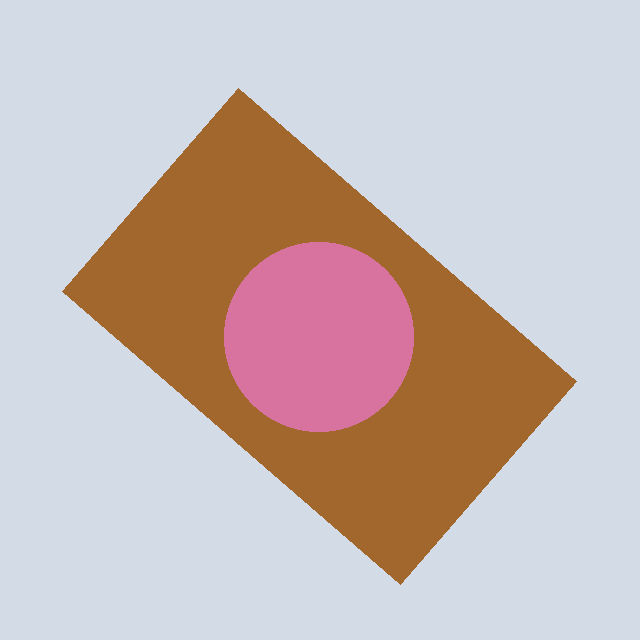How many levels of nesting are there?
2.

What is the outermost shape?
The brown rectangle.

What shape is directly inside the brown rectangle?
The pink circle.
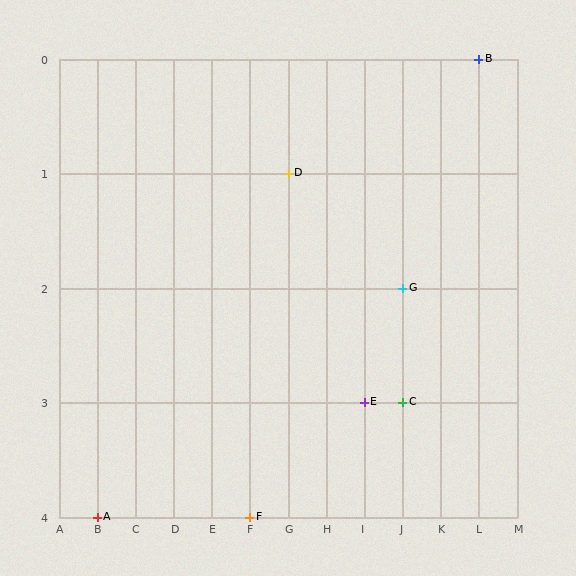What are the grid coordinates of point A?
Point A is at grid coordinates (B, 4).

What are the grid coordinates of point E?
Point E is at grid coordinates (I, 3).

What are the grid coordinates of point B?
Point B is at grid coordinates (L, 0).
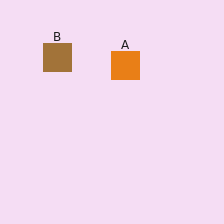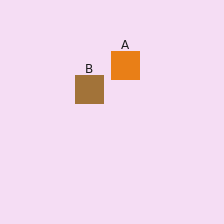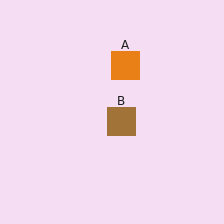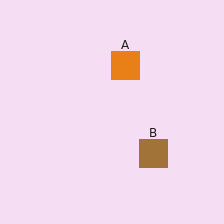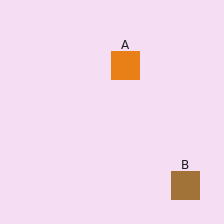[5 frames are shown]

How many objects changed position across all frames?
1 object changed position: brown square (object B).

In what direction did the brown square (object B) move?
The brown square (object B) moved down and to the right.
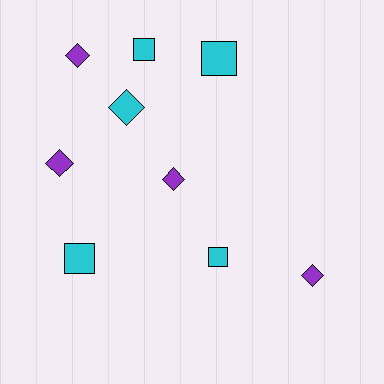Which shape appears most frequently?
Diamond, with 5 objects.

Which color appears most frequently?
Cyan, with 5 objects.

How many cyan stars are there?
There are no cyan stars.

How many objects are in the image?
There are 9 objects.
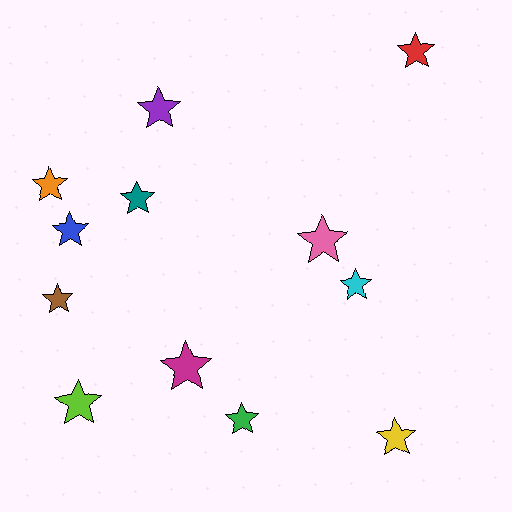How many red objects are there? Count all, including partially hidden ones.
There is 1 red object.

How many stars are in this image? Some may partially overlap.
There are 12 stars.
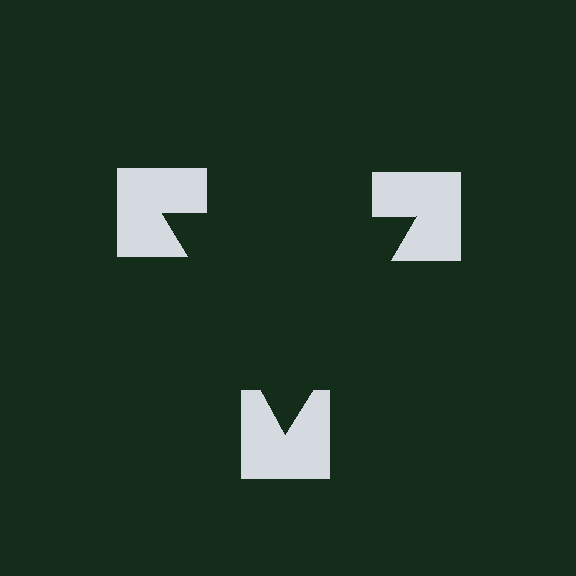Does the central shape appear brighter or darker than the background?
It typically appears slightly darker than the background, even though no actual brightness change is drawn.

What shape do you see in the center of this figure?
An illusory triangle — its edges are inferred from the aligned wedge cuts in the notched squares, not physically drawn.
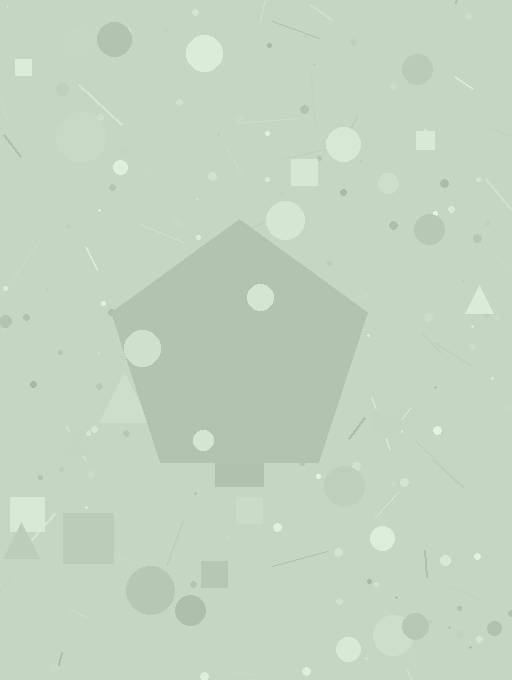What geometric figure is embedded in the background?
A pentagon is embedded in the background.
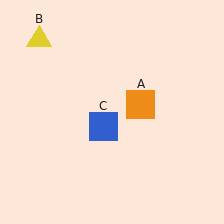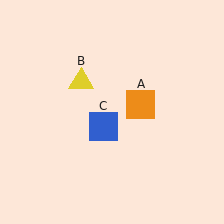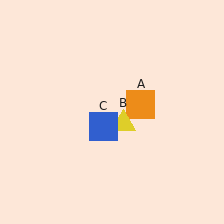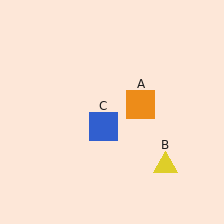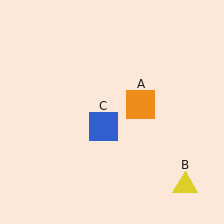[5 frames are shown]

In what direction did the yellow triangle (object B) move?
The yellow triangle (object B) moved down and to the right.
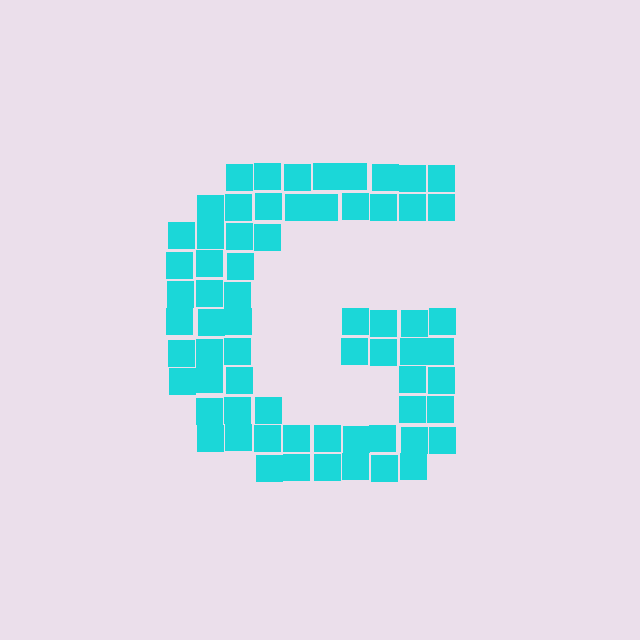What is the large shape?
The large shape is the letter G.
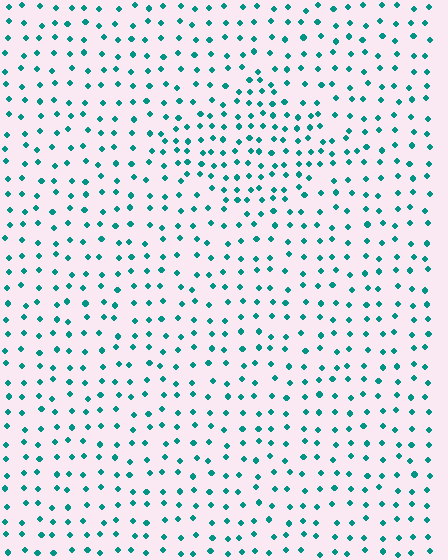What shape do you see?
I see a diamond.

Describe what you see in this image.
The image contains small teal elements arranged at two different densities. A diamond-shaped region is visible where the elements are more densely packed than the surrounding area.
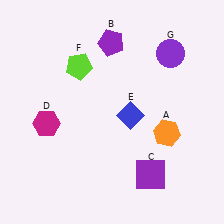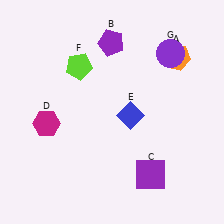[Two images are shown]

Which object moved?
The orange hexagon (A) moved up.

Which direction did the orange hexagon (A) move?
The orange hexagon (A) moved up.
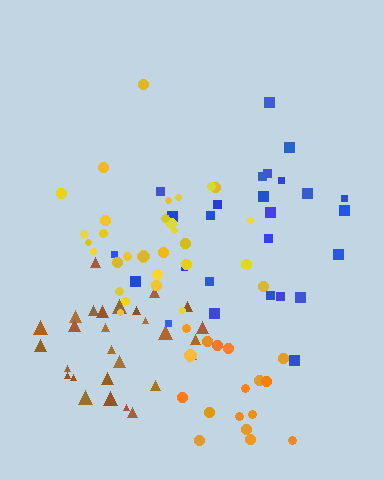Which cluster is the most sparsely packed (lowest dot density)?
Blue.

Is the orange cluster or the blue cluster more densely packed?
Orange.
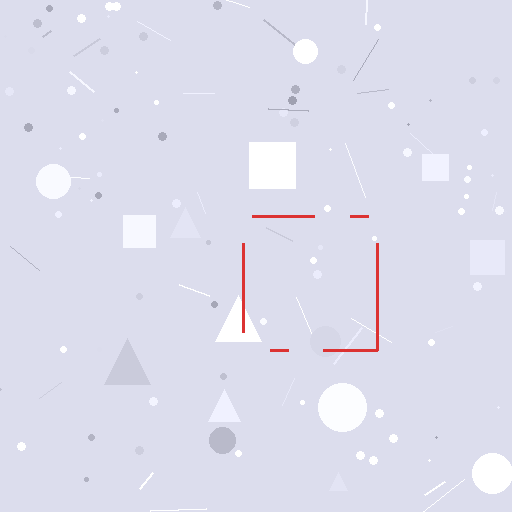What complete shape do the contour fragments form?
The contour fragments form a square.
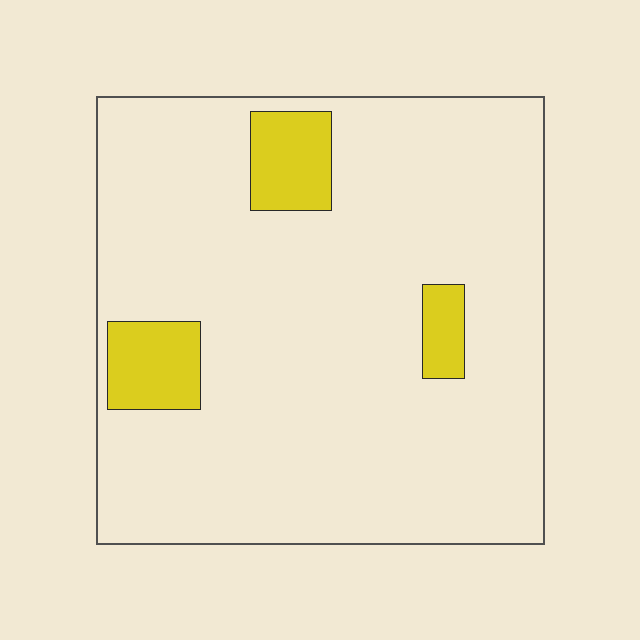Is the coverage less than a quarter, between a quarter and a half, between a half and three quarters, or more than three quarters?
Less than a quarter.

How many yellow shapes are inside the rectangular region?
3.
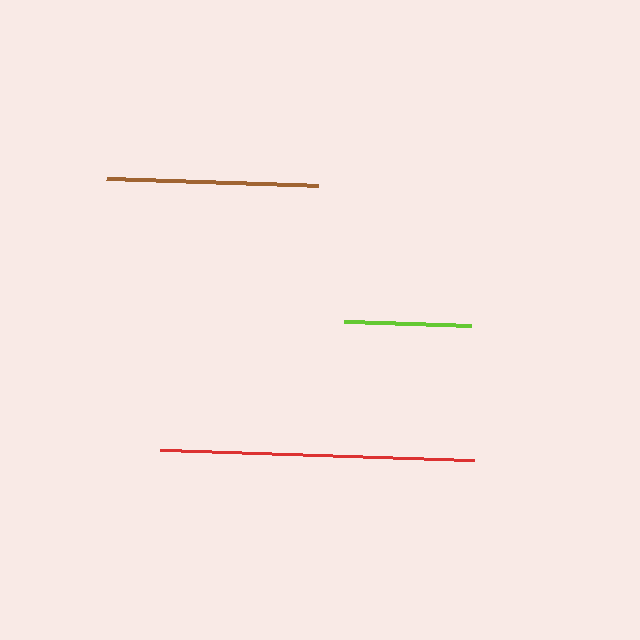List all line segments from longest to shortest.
From longest to shortest: red, brown, lime.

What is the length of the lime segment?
The lime segment is approximately 126 pixels long.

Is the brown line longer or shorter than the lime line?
The brown line is longer than the lime line.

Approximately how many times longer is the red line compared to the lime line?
The red line is approximately 2.5 times the length of the lime line.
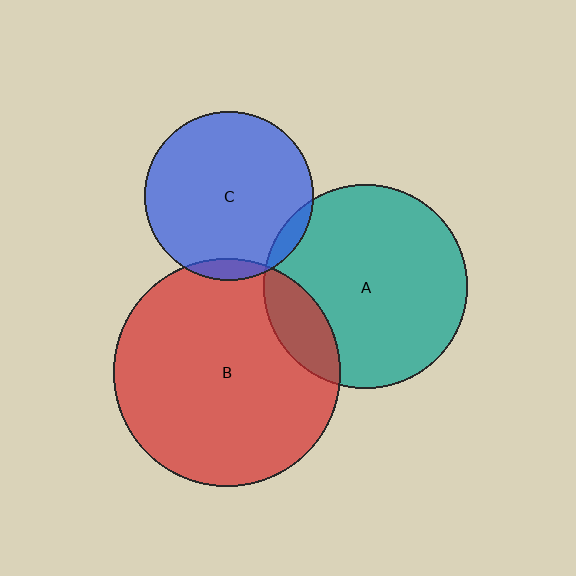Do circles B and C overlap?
Yes.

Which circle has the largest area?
Circle B (red).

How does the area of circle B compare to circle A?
Approximately 1.3 times.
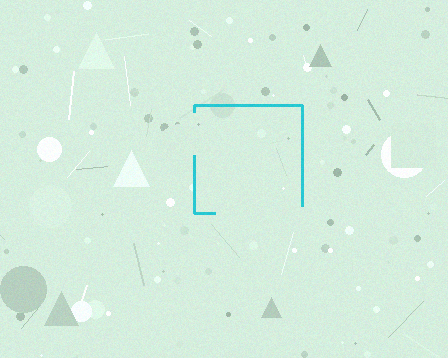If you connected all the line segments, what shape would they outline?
--
■ **What is needed**
Everything from the line that contains "What complete shape" to the final line of the data is to be duplicated exactly, both ends included, except the pictures.

■ **The result**
What complete shape do the contour fragments form?
The contour fragments form a square.
Is the coverage less than a quarter, between a quarter and a half, between a half and three quarters, or more than three quarters?
Less than a quarter.

How many yellow shapes are inside the rectangular region?
3.
List all line segments from longest to shortest.
From longest to shortest: red, brown, lime.

What is the length of the lime segment?
The lime segment is approximately 126 pixels long.

Is the brown line longer or shorter than the lime line?
The brown line is longer than the lime line.

Approximately how many times longer is the red line compared to the lime line?
The red line is approximately 2.5 times the length of the lime line.
Do circles B and C overlap?
Yes.

Which circle has the largest area?
Circle B (red).

How does the area of circle B compare to circle A?
Approximately 1.3 times.
If you connected all the line segments, what shape would they outline?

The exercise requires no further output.